TO DO >>
Exclude any images and output the remaining records exactly.

RECORDS SHOWN >>
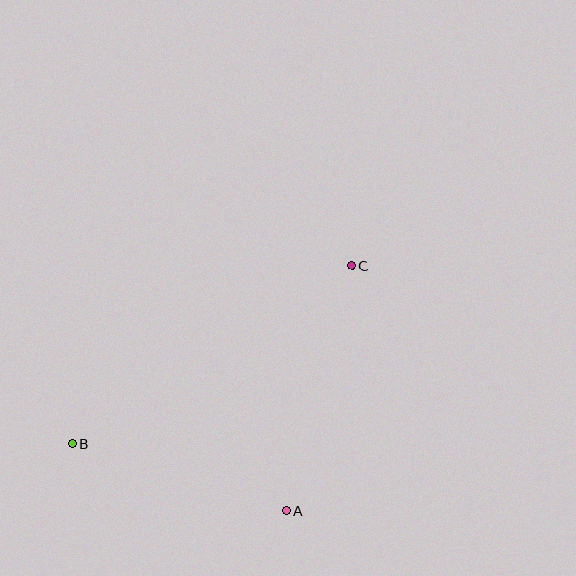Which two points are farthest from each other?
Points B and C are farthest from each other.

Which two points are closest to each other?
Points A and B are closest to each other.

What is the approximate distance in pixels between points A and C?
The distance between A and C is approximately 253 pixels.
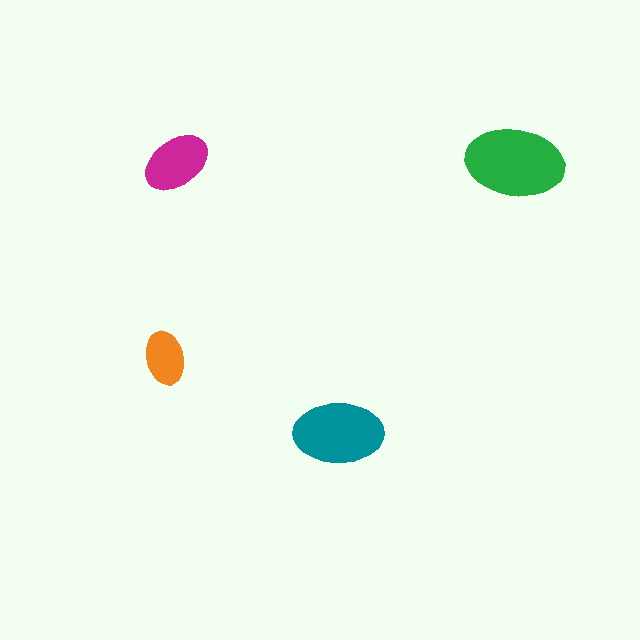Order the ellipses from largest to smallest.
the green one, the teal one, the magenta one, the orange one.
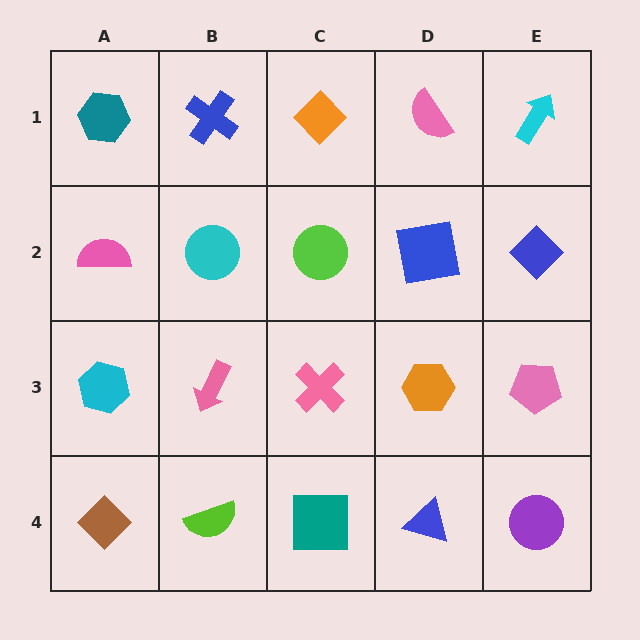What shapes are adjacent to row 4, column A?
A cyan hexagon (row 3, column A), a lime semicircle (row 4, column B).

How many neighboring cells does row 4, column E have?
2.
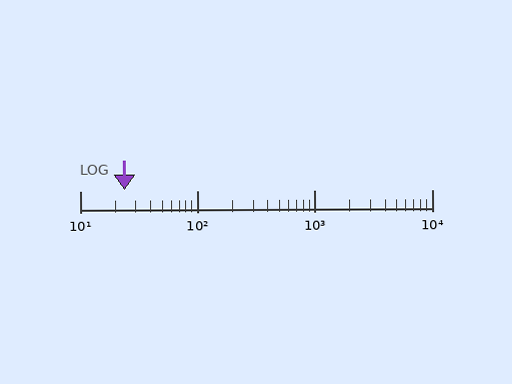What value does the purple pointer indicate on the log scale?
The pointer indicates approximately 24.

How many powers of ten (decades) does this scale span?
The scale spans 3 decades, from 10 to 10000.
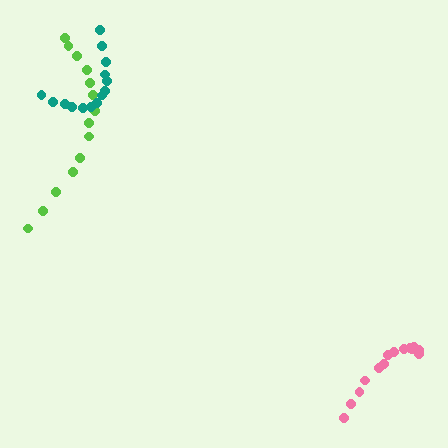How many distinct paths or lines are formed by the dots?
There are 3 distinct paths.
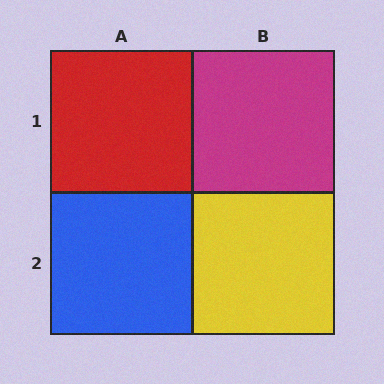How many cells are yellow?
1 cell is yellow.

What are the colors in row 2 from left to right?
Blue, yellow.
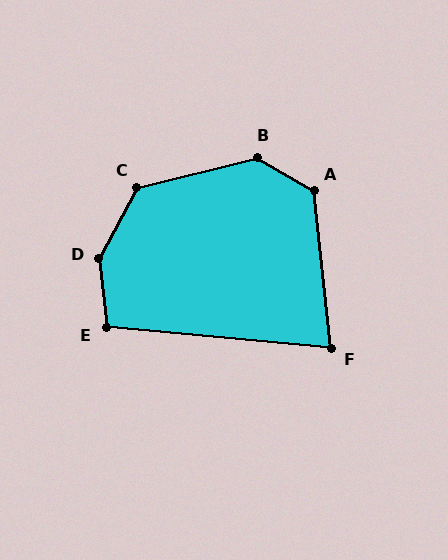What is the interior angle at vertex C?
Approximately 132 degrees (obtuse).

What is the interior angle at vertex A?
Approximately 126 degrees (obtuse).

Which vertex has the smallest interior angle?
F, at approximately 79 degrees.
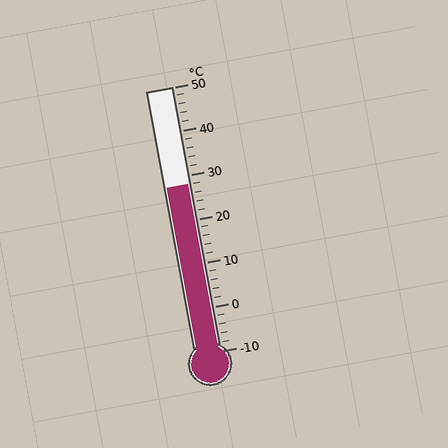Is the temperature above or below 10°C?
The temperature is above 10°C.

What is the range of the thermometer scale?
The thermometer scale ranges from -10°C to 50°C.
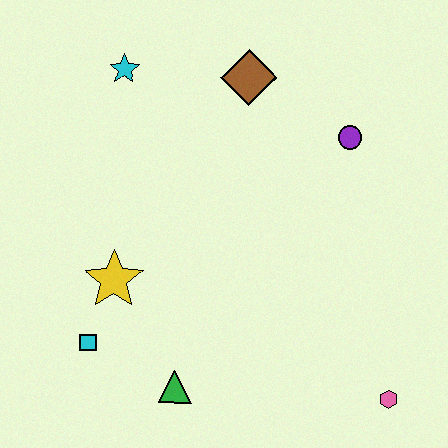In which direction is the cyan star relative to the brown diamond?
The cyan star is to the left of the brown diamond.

OUTPUT BELOW >>
Which two points are farthest from each other?
Points B and C are farthest from each other.

Which two points are closest to each other?
Points A and B are closest to each other.

What is the approximate distance in pixels between points A and C?
The distance between A and C is approximately 253 pixels.
Order the ellipses from largest to smallest.
the green one, the teal one, the magenta one, the orange one.
What shapes are adjacent to row 4, column A?
A cyan hexagon (row 3, column A), a lime semicircle (row 4, column B).

How many neighboring cells does row 4, column E have?
2.
What value does the purple pointer indicate on the log scale?
The pointer indicates approximately 24.

How many powers of ten (decades) does this scale span?
The scale spans 3 decades, from 10 to 10000.
How many distinct paths or lines are formed by the dots?
There are 3 distinct paths.
How many cells are yellow?
1 cell is yellow.

What are the colors in row 2 from left to right?
Blue, yellow.
What is the interior angle at vertex C?
Approximately 132 degrees (obtuse).

What is the interior angle at vertex A?
Approximately 126 degrees (obtuse).

Which vertex has the smallest interior angle?
F, at approximately 79 degrees.
Is the temperature above or below 10°C?
The temperature is above 10°C.

What is the range of the thermometer scale?
The thermometer scale ranges from -10°C to 50°C.
In which direction is the cyan star relative to the brown diamond?
The cyan star is to the left of the brown diamond.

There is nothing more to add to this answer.